Generated shape exercises
···
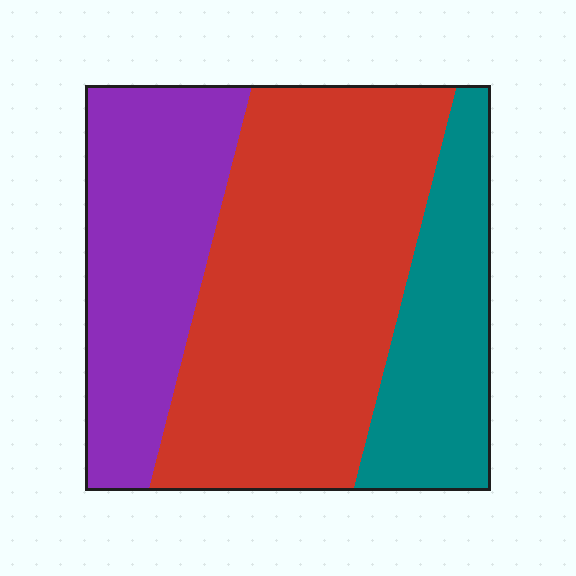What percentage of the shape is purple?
Purple covers around 30% of the shape.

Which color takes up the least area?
Teal, at roughly 20%.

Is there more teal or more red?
Red.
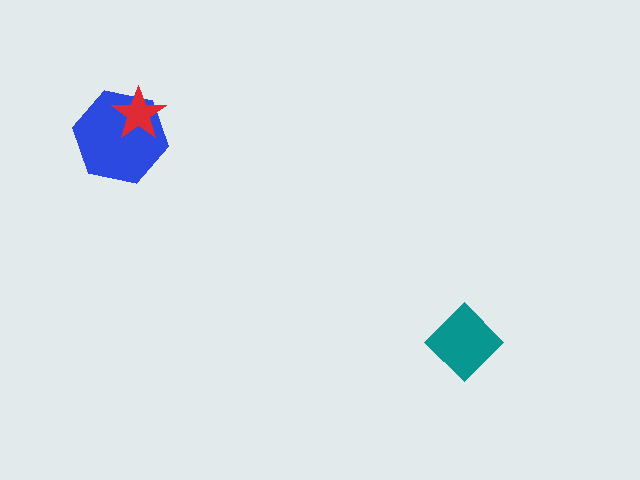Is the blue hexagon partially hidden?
Yes, it is partially covered by another shape.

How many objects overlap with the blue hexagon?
1 object overlaps with the blue hexagon.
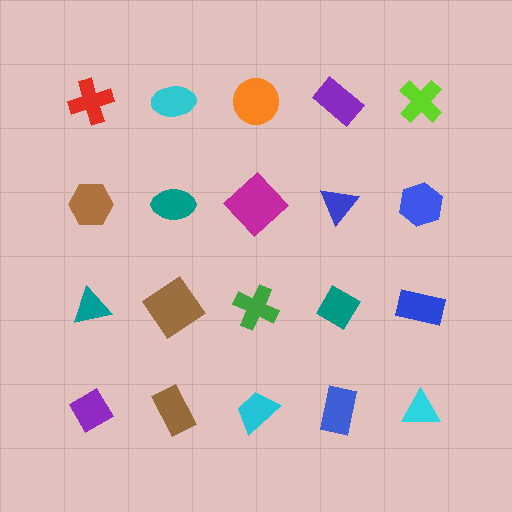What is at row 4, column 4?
A blue rectangle.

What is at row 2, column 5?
A blue hexagon.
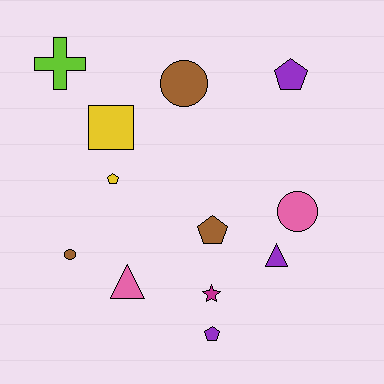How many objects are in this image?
There are 12 objects.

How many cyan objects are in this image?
There are no cyan objects.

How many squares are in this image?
There is 1 square.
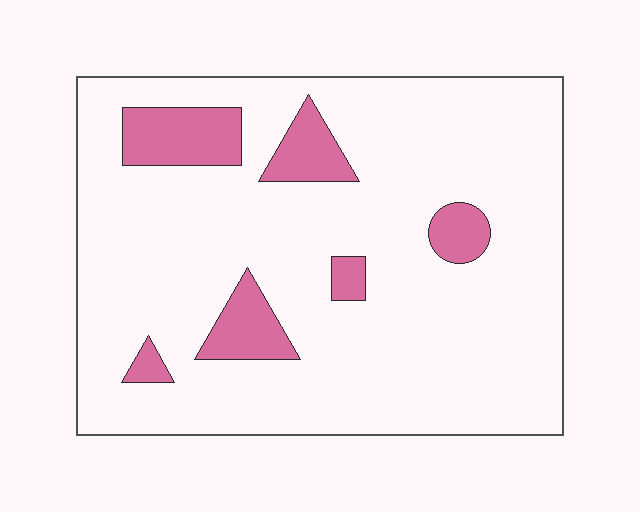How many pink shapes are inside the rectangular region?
6.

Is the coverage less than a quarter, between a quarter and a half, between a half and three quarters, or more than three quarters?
Less than a quarter.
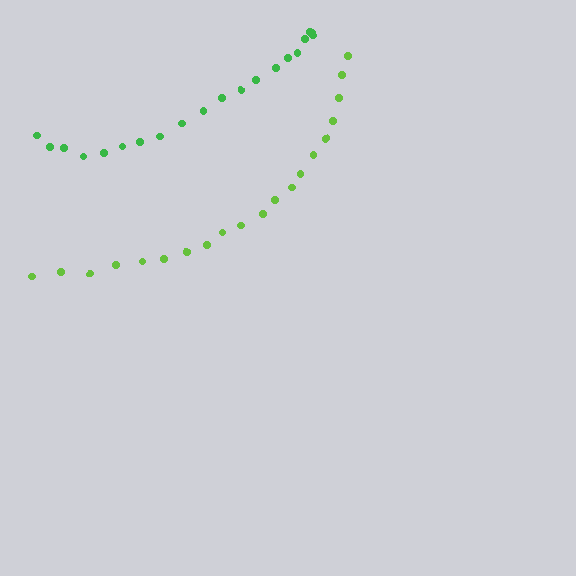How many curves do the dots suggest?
There are 2 distinct paths.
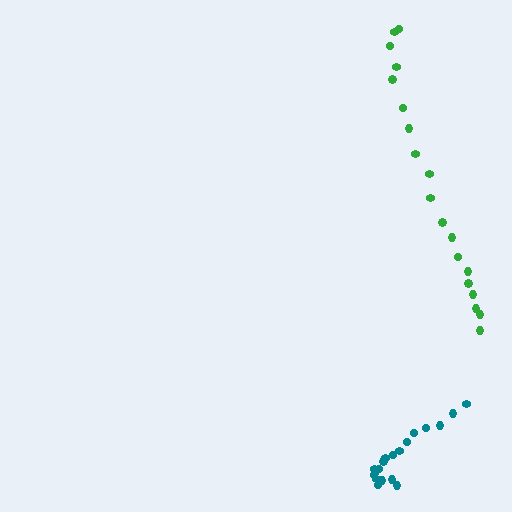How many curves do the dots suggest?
There are 2 distinct paths.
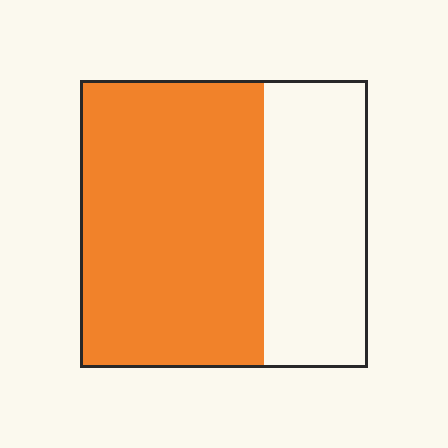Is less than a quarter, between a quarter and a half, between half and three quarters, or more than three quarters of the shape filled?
Between half and three quarters.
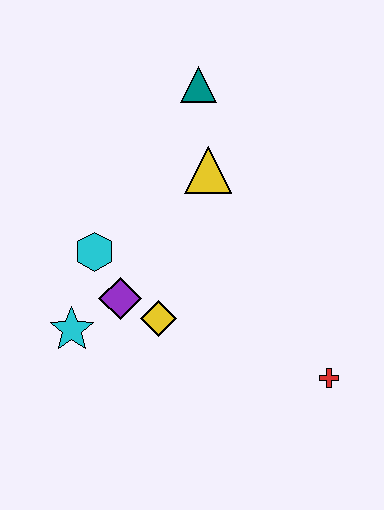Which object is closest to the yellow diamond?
The purple diamond is closest to the yellow diamond.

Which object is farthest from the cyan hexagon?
The red cross is farthest from the cyan hexagon.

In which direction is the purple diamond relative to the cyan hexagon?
The purple diamond is below the cyan hexagon.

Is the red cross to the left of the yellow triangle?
No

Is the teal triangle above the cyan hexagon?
Yes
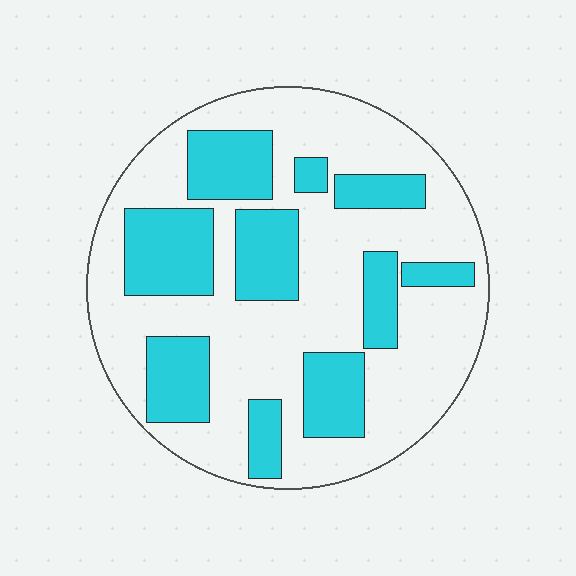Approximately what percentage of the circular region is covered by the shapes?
Approximately 35%.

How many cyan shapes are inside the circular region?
10.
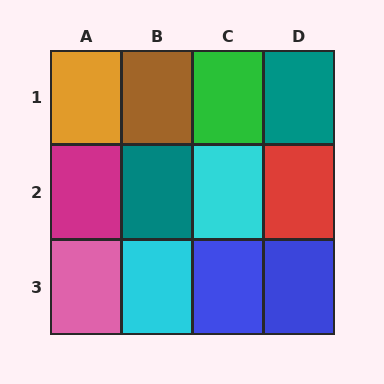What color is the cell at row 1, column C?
Green.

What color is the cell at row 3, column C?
Blue.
···
**Given task:** Your copy should hold every record word for word and none of the pictures.

**Answer to this task:**
What percentage of the shape is purple?
Purple covers around 30% of the shape.

Which color takes up the least area?
Teal, at roughly 20%.

Is there more teal or more red?
Red.
Is the blue hexagon partially hidden?
Yes, it is partially covered by another shape.

How many objects overlap with the blue hexagon?
1 object overlaps with the blue hexagon.
What is at row 4, column 4?
A blue rectangle.

What is at row 2, column 5?
A blue hexagon.
How many objects are in this image?
There are 12 objects.

How many cyan objects are in this image?
There are no cyan objects.

How many squares are in this image?
There is 1 square.
How many pink shapes are inside the rectangular region?
6.

Is the coverage less than a quarter, between a quarter and a half, between a half and three quarters, or more than three quarters?
Less than a quarter.
How many curves do the dots suggest?
There are 2 distinct paths.
How many curves do the dots suggest?
There are 2 distinct paths.
Is less than a quarter, between a quarter and a half, between half and three quarters, or more than three quarters of the shape filled?
Between half and three quarters.
Which object is closest to the yellow diamond?
The purple diamond is closest to the yellow diamond.

Which object is farthest from the cyan hexagon?
The red cross is farthest from the cyan hexagon.

In which direction is the purple diamond relative to the cyan hexagon?
The purple diamond is below the cyan hexagon.

Is the red cross to the left of the yellow triangle?
No

Is the teal triangle above the cyan hexagon?
Yes
Approximately what percentage of the circular region is covered by the shapes?
Approximately 35%.

How many cyan shapes are inside the circular region?
10.
What color is the cell at row 1, column C?
Green.

What color is the cell at row 3, column C?
Blue.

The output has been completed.